-- EXERCISE OBJECTIVE --
Locate the line containing "Along which axis" in the material below; repeat it and every line after it, exactly as written.

-- DATA LINES --
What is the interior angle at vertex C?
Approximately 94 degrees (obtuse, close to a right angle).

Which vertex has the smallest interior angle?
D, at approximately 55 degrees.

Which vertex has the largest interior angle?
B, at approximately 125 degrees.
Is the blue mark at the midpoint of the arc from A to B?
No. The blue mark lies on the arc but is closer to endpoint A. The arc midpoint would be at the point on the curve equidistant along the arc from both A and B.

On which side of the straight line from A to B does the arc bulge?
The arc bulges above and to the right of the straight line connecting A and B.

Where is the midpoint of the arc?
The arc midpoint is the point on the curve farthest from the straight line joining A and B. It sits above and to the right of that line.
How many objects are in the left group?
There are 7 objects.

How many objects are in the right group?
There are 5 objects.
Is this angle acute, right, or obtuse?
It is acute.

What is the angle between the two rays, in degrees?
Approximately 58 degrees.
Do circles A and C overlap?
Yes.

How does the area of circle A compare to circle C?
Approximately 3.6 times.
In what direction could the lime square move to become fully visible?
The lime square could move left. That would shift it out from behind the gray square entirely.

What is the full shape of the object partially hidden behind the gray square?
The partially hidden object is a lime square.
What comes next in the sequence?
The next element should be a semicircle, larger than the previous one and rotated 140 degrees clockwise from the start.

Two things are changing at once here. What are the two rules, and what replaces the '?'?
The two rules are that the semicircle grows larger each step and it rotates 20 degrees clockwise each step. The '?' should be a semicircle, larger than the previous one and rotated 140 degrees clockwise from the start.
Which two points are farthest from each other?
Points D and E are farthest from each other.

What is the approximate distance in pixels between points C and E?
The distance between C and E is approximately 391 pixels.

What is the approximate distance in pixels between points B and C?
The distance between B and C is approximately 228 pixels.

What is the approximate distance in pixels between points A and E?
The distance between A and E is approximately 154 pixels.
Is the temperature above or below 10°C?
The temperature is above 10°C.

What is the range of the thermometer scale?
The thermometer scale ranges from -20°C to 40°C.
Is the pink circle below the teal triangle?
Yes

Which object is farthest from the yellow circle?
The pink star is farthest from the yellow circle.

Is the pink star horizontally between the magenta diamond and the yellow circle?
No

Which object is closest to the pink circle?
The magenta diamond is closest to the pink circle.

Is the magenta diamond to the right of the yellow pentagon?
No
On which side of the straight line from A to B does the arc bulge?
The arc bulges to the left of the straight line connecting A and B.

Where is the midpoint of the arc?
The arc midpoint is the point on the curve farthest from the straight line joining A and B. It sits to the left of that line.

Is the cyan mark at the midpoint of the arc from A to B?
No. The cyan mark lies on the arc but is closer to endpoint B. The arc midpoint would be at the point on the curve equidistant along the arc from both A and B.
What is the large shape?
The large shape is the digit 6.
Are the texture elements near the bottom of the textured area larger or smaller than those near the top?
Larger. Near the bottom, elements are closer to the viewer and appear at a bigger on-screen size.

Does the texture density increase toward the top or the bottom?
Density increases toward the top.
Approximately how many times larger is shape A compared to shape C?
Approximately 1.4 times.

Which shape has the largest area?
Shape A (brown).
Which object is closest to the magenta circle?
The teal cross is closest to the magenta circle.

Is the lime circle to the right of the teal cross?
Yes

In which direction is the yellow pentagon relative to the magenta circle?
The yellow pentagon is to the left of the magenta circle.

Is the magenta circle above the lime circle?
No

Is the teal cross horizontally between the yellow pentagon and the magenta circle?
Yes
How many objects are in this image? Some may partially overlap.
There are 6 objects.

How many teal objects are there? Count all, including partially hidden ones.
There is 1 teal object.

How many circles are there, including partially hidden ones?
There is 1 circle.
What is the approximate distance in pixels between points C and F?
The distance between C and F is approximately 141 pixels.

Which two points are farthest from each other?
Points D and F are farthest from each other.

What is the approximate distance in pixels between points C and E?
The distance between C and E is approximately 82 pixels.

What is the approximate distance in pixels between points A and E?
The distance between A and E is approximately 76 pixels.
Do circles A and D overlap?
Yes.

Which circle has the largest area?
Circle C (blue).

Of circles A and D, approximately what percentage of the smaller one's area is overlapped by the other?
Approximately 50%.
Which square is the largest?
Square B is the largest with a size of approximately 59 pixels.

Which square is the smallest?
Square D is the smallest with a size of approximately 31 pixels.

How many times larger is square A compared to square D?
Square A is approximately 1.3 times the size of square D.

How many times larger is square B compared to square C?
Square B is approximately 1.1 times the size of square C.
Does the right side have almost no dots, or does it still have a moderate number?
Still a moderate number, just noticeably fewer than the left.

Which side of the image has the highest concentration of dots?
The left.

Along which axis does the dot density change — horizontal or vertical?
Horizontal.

-- WRITTEN REPLY --
Along which axis does the dot density change — horizontal or vertical?
Horizontal.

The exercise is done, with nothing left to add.